**Prompt**
Repeat the listing in full, word for word.

**Given information**
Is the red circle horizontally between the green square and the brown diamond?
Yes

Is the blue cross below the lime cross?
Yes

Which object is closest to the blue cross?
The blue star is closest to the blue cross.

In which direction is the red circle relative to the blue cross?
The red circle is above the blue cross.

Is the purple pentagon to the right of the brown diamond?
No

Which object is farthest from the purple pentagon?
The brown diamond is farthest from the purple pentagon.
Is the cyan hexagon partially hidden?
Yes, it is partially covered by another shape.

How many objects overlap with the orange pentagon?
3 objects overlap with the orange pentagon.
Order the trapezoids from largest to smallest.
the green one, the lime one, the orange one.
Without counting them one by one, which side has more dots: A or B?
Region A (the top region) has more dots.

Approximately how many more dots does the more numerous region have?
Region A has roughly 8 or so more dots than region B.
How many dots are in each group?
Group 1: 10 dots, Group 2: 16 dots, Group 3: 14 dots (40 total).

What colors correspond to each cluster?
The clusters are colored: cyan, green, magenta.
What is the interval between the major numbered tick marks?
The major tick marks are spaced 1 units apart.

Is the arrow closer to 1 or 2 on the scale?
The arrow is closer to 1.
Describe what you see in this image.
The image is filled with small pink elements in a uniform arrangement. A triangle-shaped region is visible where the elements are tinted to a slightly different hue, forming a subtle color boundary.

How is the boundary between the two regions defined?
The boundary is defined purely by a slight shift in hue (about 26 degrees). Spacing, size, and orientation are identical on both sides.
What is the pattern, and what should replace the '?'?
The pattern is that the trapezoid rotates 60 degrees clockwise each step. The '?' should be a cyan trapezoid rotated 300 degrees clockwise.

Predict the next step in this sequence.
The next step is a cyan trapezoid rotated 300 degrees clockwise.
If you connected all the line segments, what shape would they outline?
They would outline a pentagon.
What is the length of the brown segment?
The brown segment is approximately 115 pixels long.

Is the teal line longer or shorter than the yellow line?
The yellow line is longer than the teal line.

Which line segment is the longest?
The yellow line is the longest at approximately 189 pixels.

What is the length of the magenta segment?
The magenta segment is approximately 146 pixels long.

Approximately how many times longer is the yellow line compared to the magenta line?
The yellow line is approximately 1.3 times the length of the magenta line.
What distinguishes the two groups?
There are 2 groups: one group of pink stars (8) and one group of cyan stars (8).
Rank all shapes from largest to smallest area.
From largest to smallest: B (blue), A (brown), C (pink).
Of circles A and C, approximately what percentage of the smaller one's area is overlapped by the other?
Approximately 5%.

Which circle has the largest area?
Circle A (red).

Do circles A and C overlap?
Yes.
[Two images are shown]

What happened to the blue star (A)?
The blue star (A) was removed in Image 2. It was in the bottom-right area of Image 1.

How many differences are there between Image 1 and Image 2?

**Answer to this task**
Is the red circle horizontally between the green square and the brown diamond?
Yes

Is the blue cross below the lime cross?
Yes

Which object is closest to the blue cross?
The blue star is closest to the blue cross.

In which direction is the red circle relative to the blue cross?
The red circle is above the blue cross.

Is the purple pentagon to the right of the brown diamond?
No

Which object is farthest from the purple pentagon?
The brown diamond is farthest from the purple pentagon.
Is the cyan hexagon partially hidden?
Yes, it is partially covered by another shape.

How many objects overlap with the orange pentagon?
3 objects overlap with the orange pentagon.
Order the trapezoids from largest to smallest.
the green one, the lime one, the orange one.
Without counting them one by one, which side has more dots: A or B?
Region A (the top region) has more dots.

Approximately how many more dots does the more numerous region have?
Region A has roughly 8 or so more dots than region B.
How many dots are in each group?
Group 1: 10 dots, Group 2: 16 dots, Group 3: 14 dots (40 total).

What colors correspond to each cluster?
The clusters are colored: cyan, green, magenta.
What is the interval between the major numbered tick marks?
The major tick marks are spaced 1 units apart.

Is the arrow closer to 1 or 2 on the scale?
The arrow is closer to 1.
Describe what you see in this image.
The image is filled with small pink elements in a uniform arrangement. A triangle-shaped region is visible where the elements are tinted to a slightly different hue, forming a subtle color boundary.

How is the boundary between the two regions defined?
The boundary is defined purely by a slight shift in hue (about 26 degrees). Spacing, size, and orientation are identical on both sides.
What is the pattern, and what should replace the '?'?
The pattern is that the trapezoid rotates 60 degrees clockwise each step. The '?' should be a cyan trapezoid rotated 300 degrees clockwise.

Predict the next step in this sequence.
The next step is a cyan trapezoid rotated 300 degrees clockwise.
If you connected all the line segments, what shape would they outline?
They would outline a pentagon.
What is the length of the brown segment?
The brown segment is approximately 115 pixels long.

Is the teal line longer or shorter than the yellow line?
The yellow line is longer than the teal line.

Which line segment is the longest?
The yellow line is the longest at approximately 189 pixels.

What is the length of the magenta segment?
The magenta segment is approximately 146 pixels long.

Approximately how many times longer is the yellow line compared to the magenta line?
The yellow line is approximately 1.3 times the length of the magenta line.
What distinguishes the two groups?
There are 2 groups: one group of pink stars (8) and one group of cyan stars (8).
Rank all shapes from largest to smallest area.
From largest to smallest: B (blue), A (brown), C (pink).
Of circles A and C, approximately what percentage of the smaller one's area is overlapped by the other?
Approximately 5%.

Which circle has the largest area?
Circle A (red).

Do circles A and C overlap?
Yes.
[Two images are shown]

What happened to the blue star (A)?
The blue star (A) was removed in Image 2. It was in the bottom-right area of Image 1.

How many differences are there between Image 1 and Image 2?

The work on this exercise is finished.